> _Problem details_
Transcribe all the entries word for word, skipping the pictures.
-- Begin --
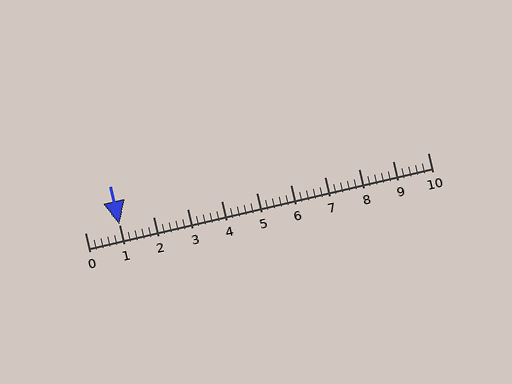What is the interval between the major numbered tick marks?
The major tick marks are spaced 1 units apart.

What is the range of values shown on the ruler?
The ruler shows values from 0 to 10.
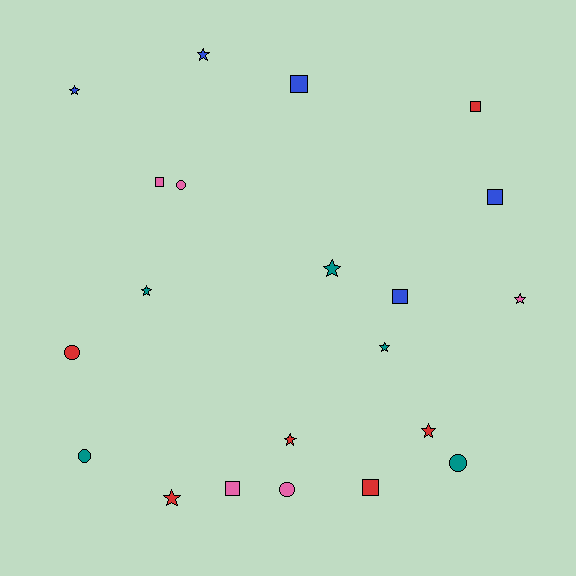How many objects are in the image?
There are 21 objects.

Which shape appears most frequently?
Star, with 9 objects.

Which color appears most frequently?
Red, with 6 objects.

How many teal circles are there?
There are 2 teal circles.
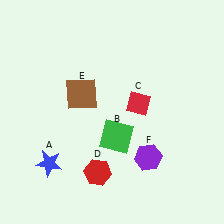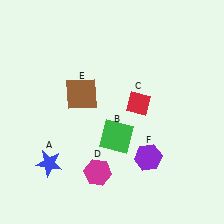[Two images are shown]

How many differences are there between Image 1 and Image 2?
There is 1 difference between the two images.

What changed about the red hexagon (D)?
In Image 1, D is red. In Image 2, it changed to magenta.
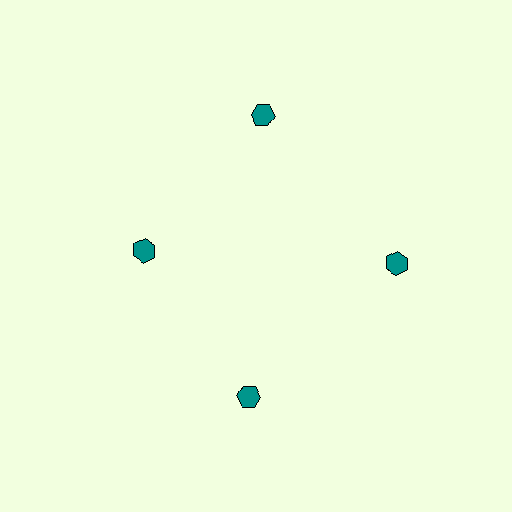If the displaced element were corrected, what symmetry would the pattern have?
It would have 4-fold rotational symmetry — the pattern would map onto itself every 90 degrees.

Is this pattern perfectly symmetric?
No. The 4 teal hexagons are arranged in a ring, but one element near the 9 o'clock position is pulled inward toward the center, breaking the 4-fold rotational symmetry.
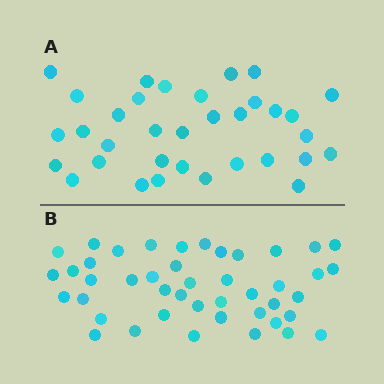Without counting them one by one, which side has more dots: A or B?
Region B (the bottom region) has more dots.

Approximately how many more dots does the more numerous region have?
Region B has roughly 10 or so more dots than region A.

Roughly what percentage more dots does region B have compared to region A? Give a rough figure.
About 30% more.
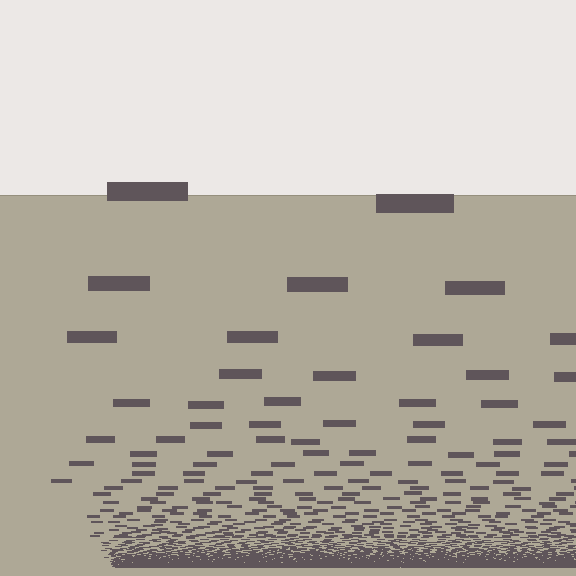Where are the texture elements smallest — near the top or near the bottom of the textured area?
Near the bottom.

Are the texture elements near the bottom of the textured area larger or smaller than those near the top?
Smaller. The gradient is inverted — elements near the bottom are smaller and denser.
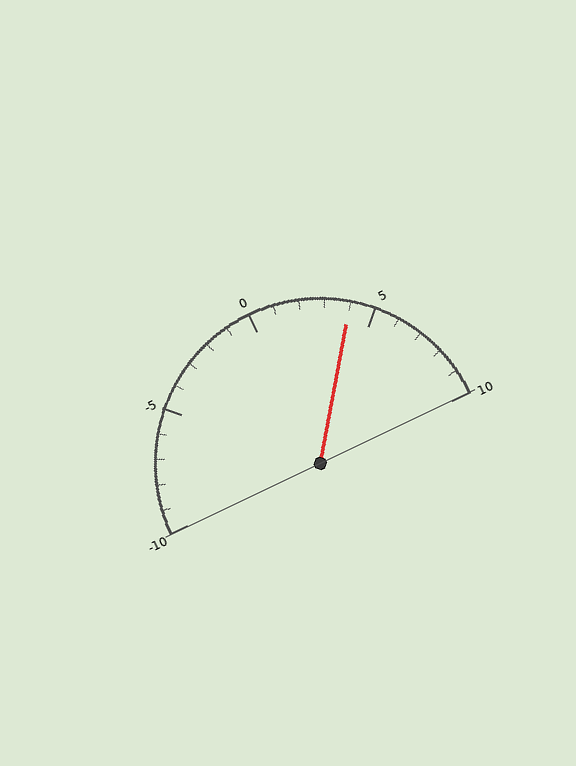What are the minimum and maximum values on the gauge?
The gauge ranges from -10 to 10.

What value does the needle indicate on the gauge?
The needle indicates approximately 4.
-- End --
> _Problem solution_
What is the interval between the major numbered tick marks?
The major tick marks are spaced 1 units apart.

What is the range of values shown on the ruler?
The ruler shows values from 0 to 10.
How many objects are in the image?
There are 21 objects.

Which shape appears most frequently?
Star, with 9 objects.

Which color appears most frequently?
Red, with 6 objects.

How many teal circles are there?
There are 2 teal circles.
[Two images are shown]

How many differences are there between Image 1 and Image 2?
There is 1 difference between the two images.

What changed about the red hexagon (D)?
In Image 1, D is red. In Image 2, it changed to magenta.
If the displaced element were corrected, what symmetry would the pattern have?
It would have 4-fold rotational symmetry — the pattern would map onto itself every 90 degrees.

Is this pattern perfectly symmetric?
No. The 4 teal hexagons are arranged in a ring, but one element near the 9 o'clock position is pulled inward toward the center, breaking the 4-fold rotational symmetry.
Without counting them one by one, which side has more dots: A or B?
Region B (the bottom region) has more dots.

Approximately how many more dots does the more numerous region have?
Region B has roughly 10 or so more dots than region A.

Roughly what percentage more dots does region B have compared to region A? Give a rough figure.
About 30% more.
Where are the texture elements smallest — near the top or near the bottom of the textured area?
Near the bottom.

Are the texture elements near the bottom of the textured area larger or smaller than those near the top?
Smaller. The gradient is inverted — elements near the bottom are smaller and denser.
What are the minimum and maximum values on the gauge?
The gauge ranges from -10 to 10.

What value does the needle indicate on the gauge?
The needle indicates approximately 4.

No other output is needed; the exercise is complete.